■ TASK TO CARRY OUT
For this exercise, repeat all of the material verbatim apart from its images.

(Items on figure properties)
------------------------------------------------
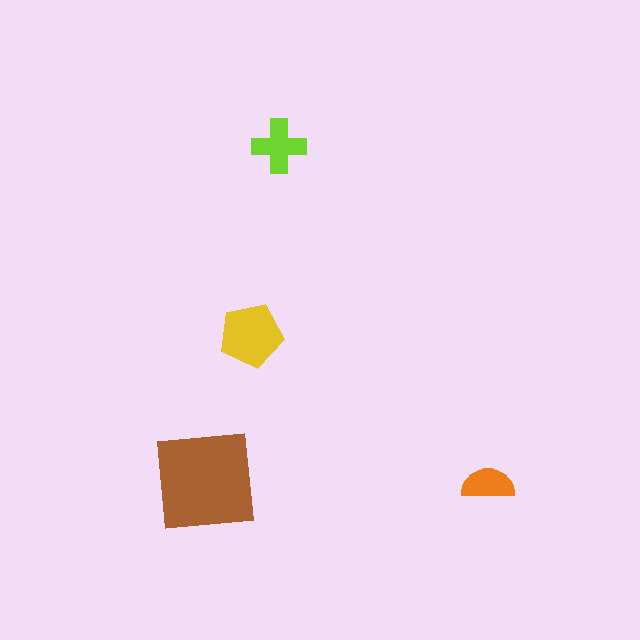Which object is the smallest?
The orange semicircle.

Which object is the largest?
The brown square.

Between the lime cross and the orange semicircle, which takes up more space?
The lime cross.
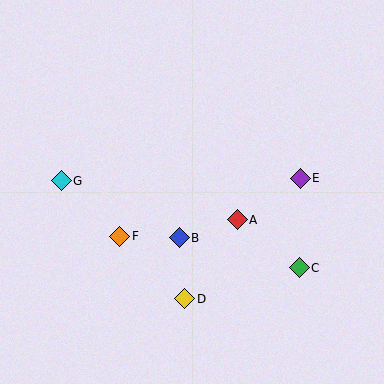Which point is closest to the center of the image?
Point B at (179, 238) is closest to the center.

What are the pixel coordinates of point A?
Point A is at (237, 220).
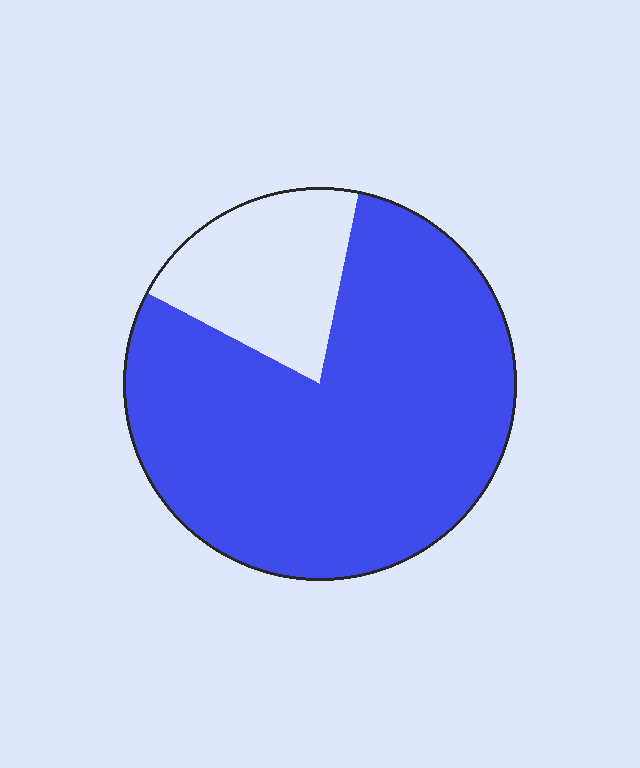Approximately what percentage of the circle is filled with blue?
Approximately 80%.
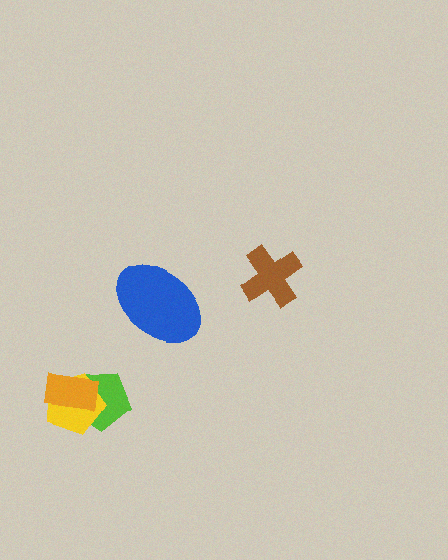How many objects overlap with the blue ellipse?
0 objects overlap with the blue ellipse.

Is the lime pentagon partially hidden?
Yes, it is partially covered by another shape.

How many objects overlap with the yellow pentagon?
2 objects overlap with the yellow pentagon.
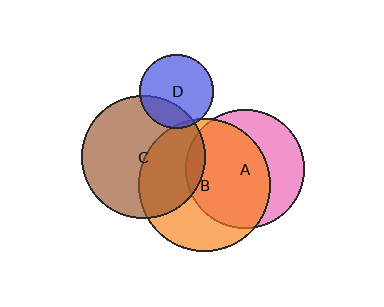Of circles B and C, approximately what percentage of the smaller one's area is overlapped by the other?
Approximately 40%.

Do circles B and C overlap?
Yes.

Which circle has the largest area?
Circle B (orange).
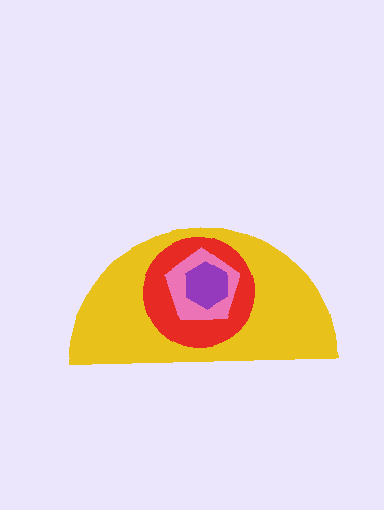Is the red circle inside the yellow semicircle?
Yes.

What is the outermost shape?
The yellow semicircle.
------------------------------------------------
■ FINISHED TASK
Which object is the smallest?
The orange semicircle.

Which object is the largest?
The brown square.

Between the lime cross and the orange semicircle, which takes up more space?
The lime cross.
Which point is closest to the center of the image?
Point B at (179, 238) is closest to the center.

What are the pixel coordinates of point A?
Point A is at (237, 220).
Approximately what percentage of the circle is filled with blue?
Approximately 80%.
How many objects overlap with the blue ellipse?
0 objects overlap with the blue ellipse.

Is the lime pentagon partially hidden?
Yes, it is partially covered by another shape.

How many objects overlap with the yellow pentagon?
2 objects overlap with the yellow pentagon.
Of circles B and C, approximately what percentage of the smaller one's area is overlapped by the other?
Approximately 40%.

Do circles B and C overlap?
Yes.

Which circle has the largest area?
Circle B (orange).
Is the red circle inside the yellow semicircle?
Yes.

What is the outermost shape?
The yellow semicircle.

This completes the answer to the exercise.